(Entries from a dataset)
— Begin —

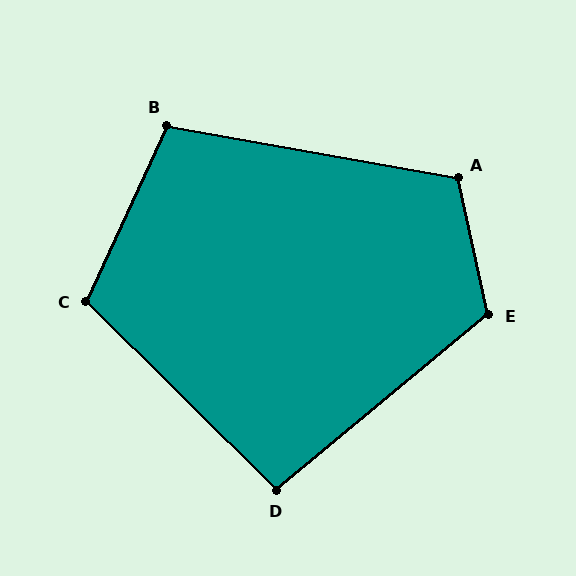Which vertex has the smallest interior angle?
D, at approximately 96 degrees.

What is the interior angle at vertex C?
Approximately 110 degrees (obtuse).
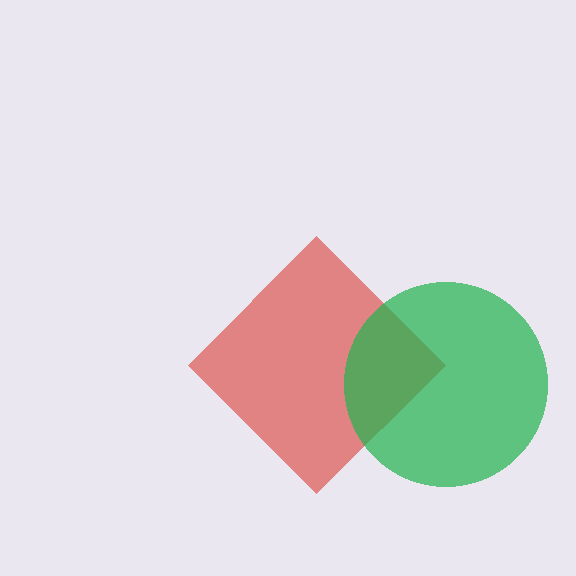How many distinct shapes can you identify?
There are 2 distinct shapes: a red diamond, a green circle.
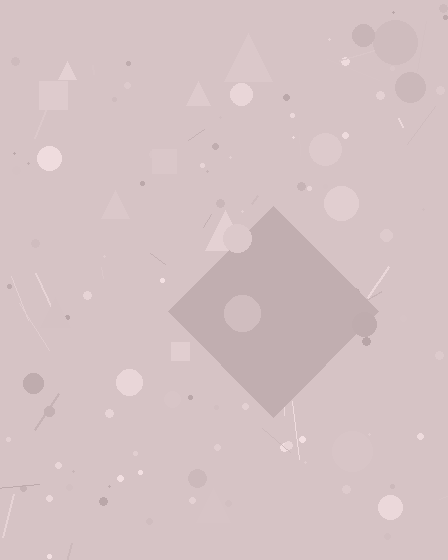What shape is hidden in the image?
A diamond is hidden in the image.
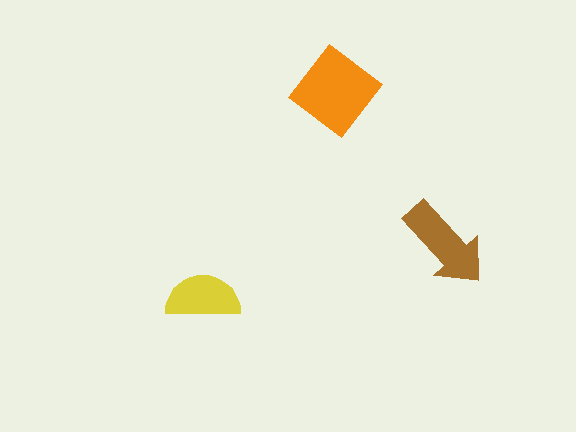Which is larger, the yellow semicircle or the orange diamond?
The orange diamond.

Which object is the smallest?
The yellow semicircle.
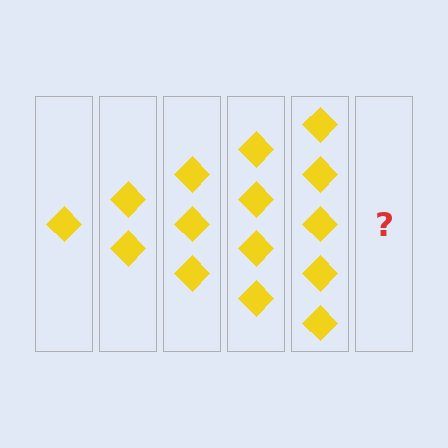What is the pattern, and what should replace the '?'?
The pattern is that each step adds one more diamond. The '?' should be 6 diamonds.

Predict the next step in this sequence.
The next step is 6 diamonds.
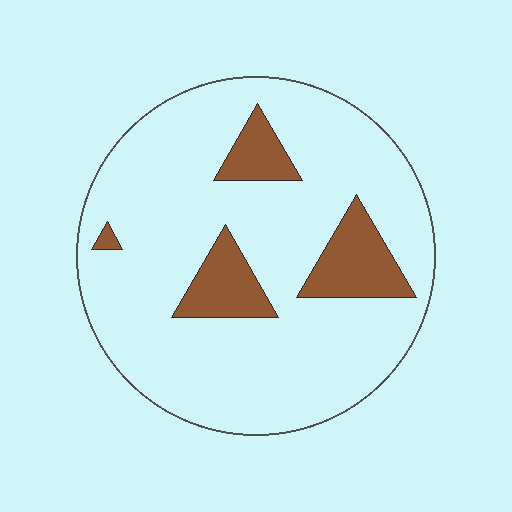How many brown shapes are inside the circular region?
4.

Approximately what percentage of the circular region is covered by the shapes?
Approximately 15%.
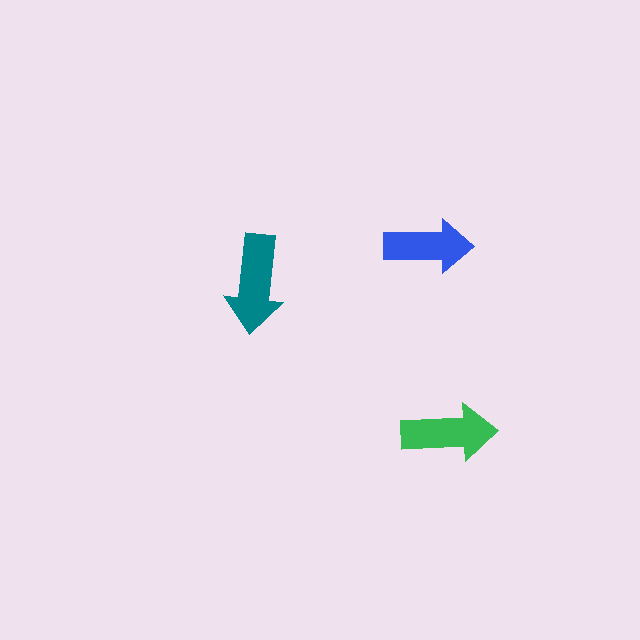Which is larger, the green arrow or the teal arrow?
The teal one.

— End —

## REQUIRED WORK
Take the listing and print it again exactly, but without any pictures.

## SOLUTION BELOW
Which vertex has the smallest interior angle?
D, at approximately 96 degrees.

What is the interior angle at vertex C?
Approximately 110 degrees (obtuse).
How many distinct shapes can you identify?
There are 2 distinct shapes: a red diamond, a green circle.
What shape is hidden in the image?
A diamond is hidden in the image.
Which is larger, the yellow semicircle or the orange diamond?
The orange diamond.

Which object is the smallest?
The yellow semicircle.
What is the pattern, and what should replace the '?'?
The pattern is that each step adds one more diamond. The '?' should be 6 diamonds.

Predict the next step in this sequence.
The next step is 6 diamonds.
How many brown shapes are inside the circular region?
4.

Approximately what percentage of the circular region is covered by the shapes?
Approximately 15%.
Which is larger, the green arrow or the teal arrow?
The teal one.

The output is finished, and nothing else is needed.